Problem statement: Exactly as they appear, output all of the records. Skip any images.

==== Given records ====

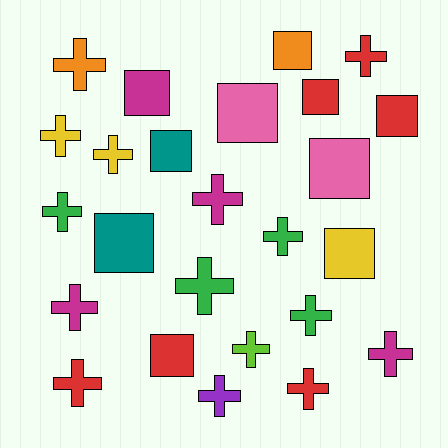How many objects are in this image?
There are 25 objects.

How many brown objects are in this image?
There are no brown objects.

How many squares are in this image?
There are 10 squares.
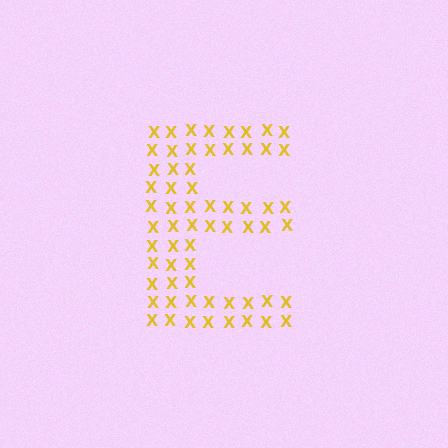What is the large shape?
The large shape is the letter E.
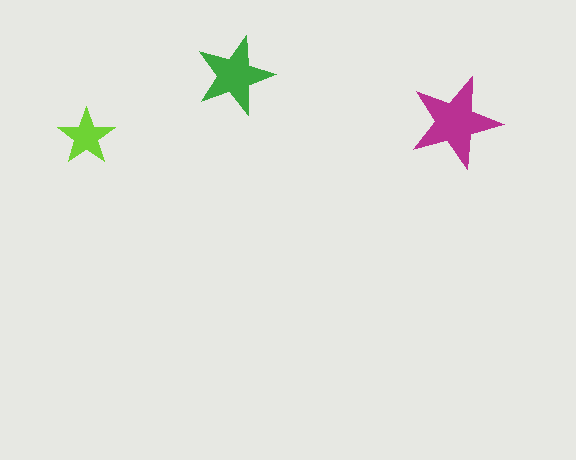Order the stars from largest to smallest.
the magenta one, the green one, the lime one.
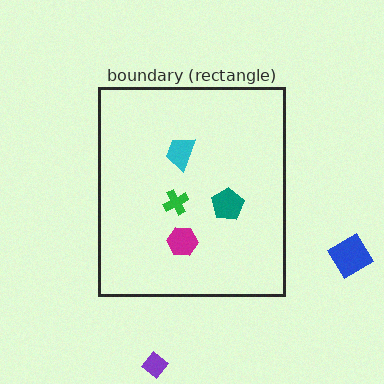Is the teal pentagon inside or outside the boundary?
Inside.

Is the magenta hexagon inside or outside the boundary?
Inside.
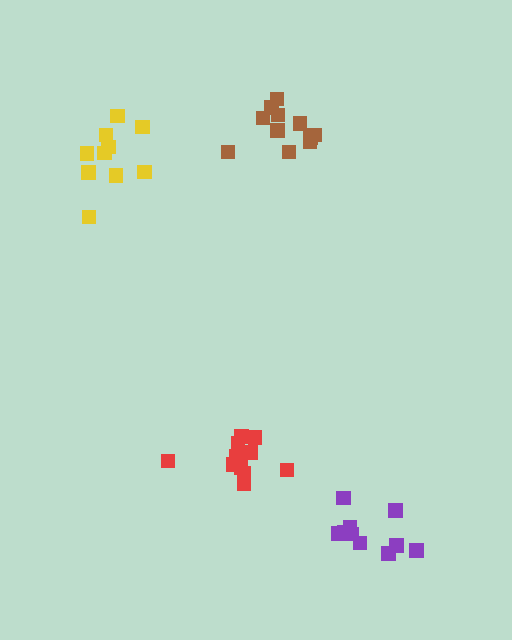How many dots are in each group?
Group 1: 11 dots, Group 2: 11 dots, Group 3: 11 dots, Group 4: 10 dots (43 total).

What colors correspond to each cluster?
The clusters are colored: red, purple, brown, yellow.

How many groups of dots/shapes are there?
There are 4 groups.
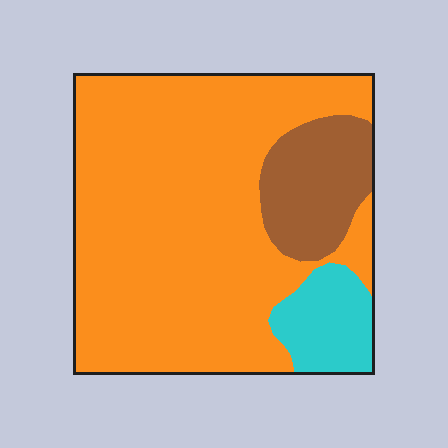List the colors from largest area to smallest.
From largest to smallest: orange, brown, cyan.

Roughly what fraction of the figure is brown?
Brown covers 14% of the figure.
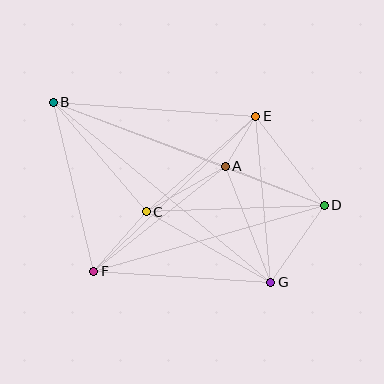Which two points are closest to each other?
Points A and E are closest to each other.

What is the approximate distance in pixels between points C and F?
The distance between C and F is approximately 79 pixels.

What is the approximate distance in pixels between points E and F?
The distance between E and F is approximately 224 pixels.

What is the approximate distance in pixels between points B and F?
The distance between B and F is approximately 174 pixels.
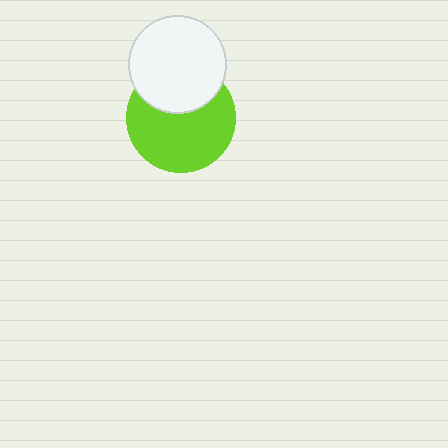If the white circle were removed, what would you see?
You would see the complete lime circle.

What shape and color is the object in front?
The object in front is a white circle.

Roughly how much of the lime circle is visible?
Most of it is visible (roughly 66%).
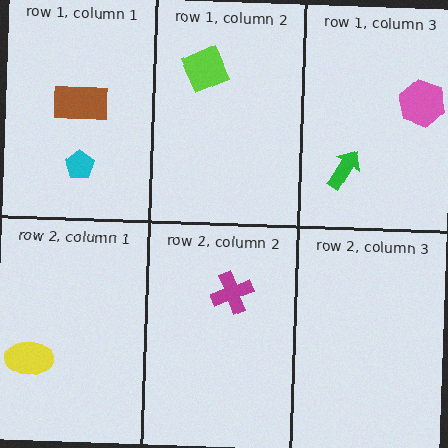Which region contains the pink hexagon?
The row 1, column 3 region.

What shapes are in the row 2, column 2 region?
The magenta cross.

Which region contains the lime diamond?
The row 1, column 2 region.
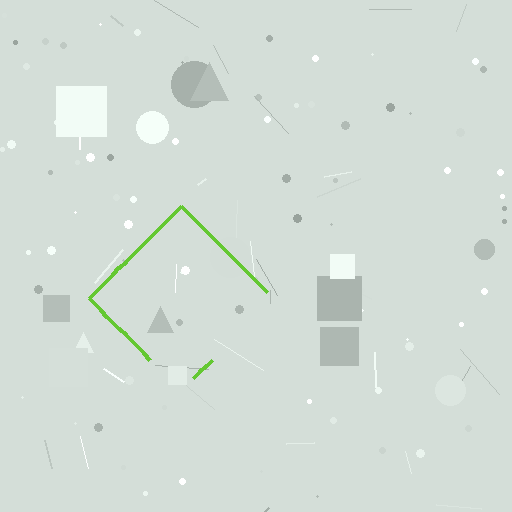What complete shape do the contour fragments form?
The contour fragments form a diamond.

====

Response for this exercise:
How many objects are in this image?
There are 25 objects.

How many brown objects are in this image?
There are no brown objects.

How many squares are in this image?
There are 10 squares.
What is the large shape?
The large shape is the letter E.
Order the stars from largest to smallest.
the magenta one, the green one, the lime one.
Is the teal pentagon inside or outside the boundary?
Inside.

Is the magenta hexagon inside or outside the boundary?
Inside.
How many dots are in each group?
Group 1: 11 dots, Group 2: 11 dots, Group 3: 11 dots, Group 4: 10 dots (43 total).

What colors correspond to each cluster?
The clusters are colored: red, purple, brown, yellow.

How many groups of dots/shapes are there?
There are 4 groups.
List the colors from largest area to smallest.
From largest to smallest: orange, brown, cyan.

Roughly what fraction of the figure is brown?
Brown covers 14% of the figure.
Which two points are closest to each other?
Points A and E are closest to each other.

What is the approximate distance in pixels between points C and F?
The distance between C and F is approximately 79 pixels.

What is the approximate distance in pixels between points E and F?
The distance between E and F is approximately 224 pixels.

What is the approximate distance in pixels between points B and F?
The distance between B and F is approximately 174 pixels.
If the white circle were removed, what would you see?
You would see the complete lime circle.

What shape and color is the object in front?
The object in front is a white circle.

Roughly how much of the lime circle is visible?
Most of it is visible (roughly 66%).
Which region contains the pink hexagon?
The row 1, column 3 region.

What shapes are in the row 2, column 2 region?
The magenta cross.

Which region contains the lime diamond?
The row 1, column 2 region.
What complete shape do the contour fragments form?
The contour fragments form a diamond.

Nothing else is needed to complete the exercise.